## Recorded information
========================================
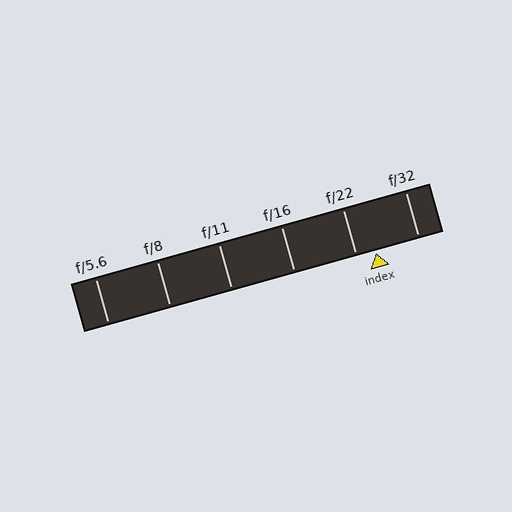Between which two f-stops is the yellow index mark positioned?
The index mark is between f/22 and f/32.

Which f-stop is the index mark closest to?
========================================
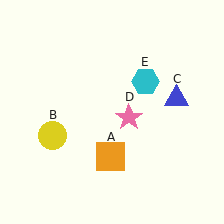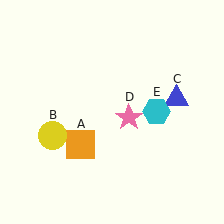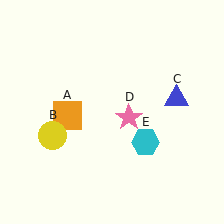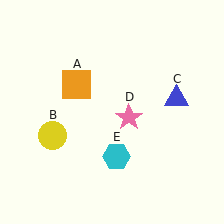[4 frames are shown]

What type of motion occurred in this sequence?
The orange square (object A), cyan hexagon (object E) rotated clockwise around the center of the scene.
========================================
## Requirement
Only the stretch from the line with "Between which two" through the line with "Which f-stop is the index mark closest to?" should be copied, exactly and with both ends. Drop the pictures.

## Solution for this problem
Between which two f-stops is the yellow index mark positioned?
The index mark is between f/22 and f/32.

Which f-stop is the index mark closest to?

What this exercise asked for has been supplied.